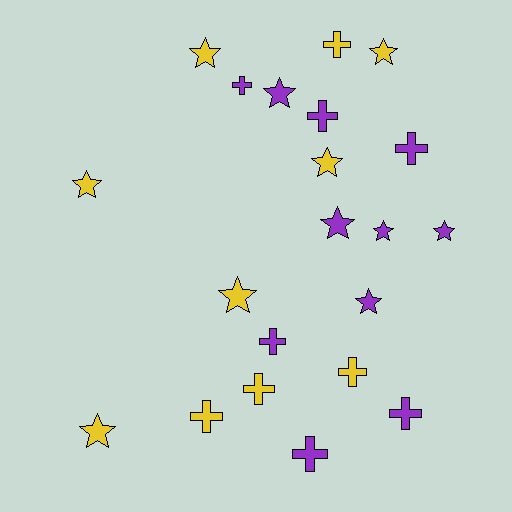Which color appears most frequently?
Purple, with 11 objects.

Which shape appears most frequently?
Star, with 11 objects.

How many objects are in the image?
There are 21 objects.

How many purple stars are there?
There are 5 purple stars.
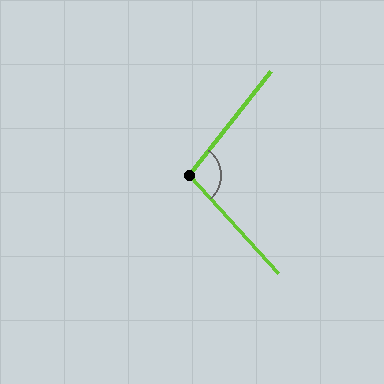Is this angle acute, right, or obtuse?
It is obtuse.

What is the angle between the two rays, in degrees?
Approximately 100 degrees.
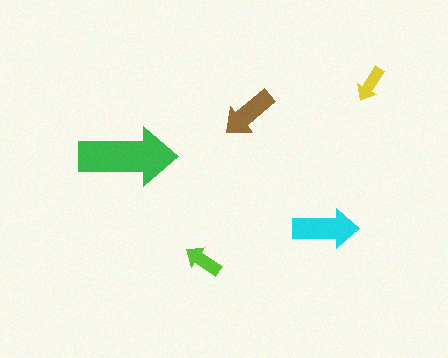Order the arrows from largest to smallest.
the green one, the cyan one, the brown one, the lime one, the yellow one.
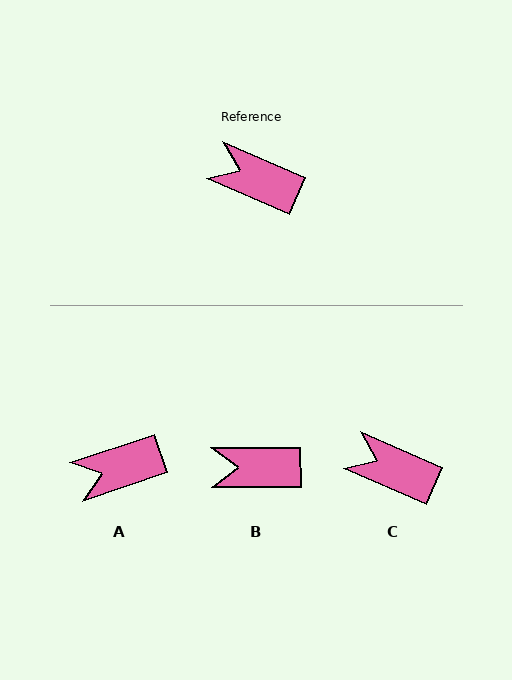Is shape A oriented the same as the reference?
No, it is off by about 42 degrees.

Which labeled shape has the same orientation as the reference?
C.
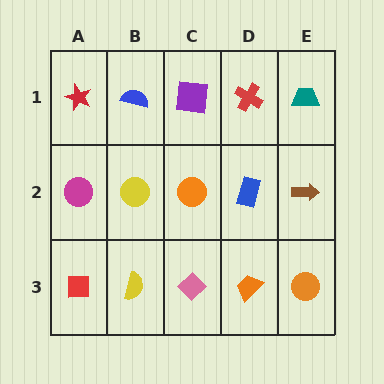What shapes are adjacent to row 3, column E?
A brown arrow (row 2, column E), an orange trapezoid (row 3, column D).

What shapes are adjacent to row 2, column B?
A blue semicircle (row 1, column B), a yellow semicircle (row 3, column B), a magenta circle (row 2, column A), an orange circle (row 2, column C).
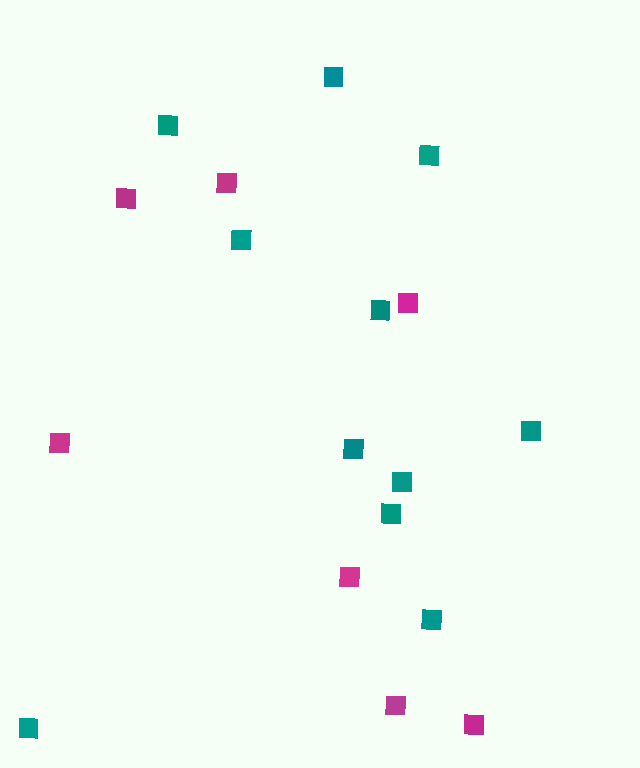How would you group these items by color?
There are 2 groups: one group of teal squares (11) and one group of magenta squares (7).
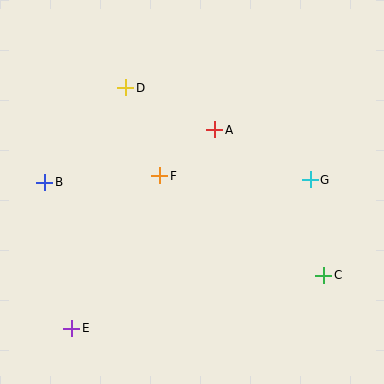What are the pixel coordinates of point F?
Point F is at (160, 176).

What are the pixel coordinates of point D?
Point D is at (126, 88).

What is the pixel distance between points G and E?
The distance between G and E is 281 pixels.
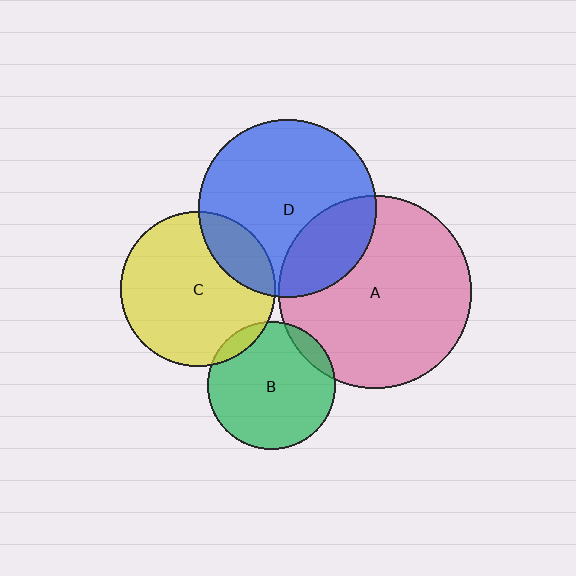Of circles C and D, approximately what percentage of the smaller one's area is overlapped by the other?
Approximately 20%.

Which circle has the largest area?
Circle A (pink).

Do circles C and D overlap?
Yes.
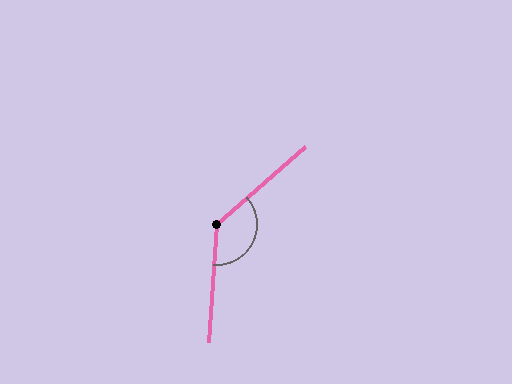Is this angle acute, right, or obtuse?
It is obtuse.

§ To do:
From the material above, write out exactly the lines from the line with "What is the angle" through the closing line, inclusive, and no pictures.

§ Output of the exercise:
What is the angle between the two rays, in degrees?
Approximately 100 degrees.
Order the arrows from largest to smallest.
the green one, the cyan one, the brown one, the lime one, the yellow one.
Is shape A oriented the same as the reference?
No, it is off by about 42 degrees.

Which labeled shape has the same orientation as the reference?
C.
What shapes are adjacent to row 3, column E?
A brown arrow (row 2, column E), an orange trapezoid (row 3, column D).

What shapes are adjacent to row 2, column B?
A blue semicircle (row 1, column B), a yellow semicircle (row 3, column B), a magenta circle (row 2, column A), an orange circle (row 2, column C).
How would you group these items by color?
There are 2 groups: one group of teal squares (11) and one group of magenta squares (7).
What are the pixel coordinates of point F?
Point F is at (160, 176).

What are the pixel coordinates of point D?
Point D is at (126, 88).

What is the pixel distance between points G and E?
The distance between G and E is 281 pixels.
Of circles C and D, approximately what percentage of the smaller one's area is overlapped by the other?
Approximately 20%.

Which circle has the largest area?
Circle A (pink).

Do circles C and D overlap?
Yes.
Is this angle acute, right, or obtuse?
It is obtuse.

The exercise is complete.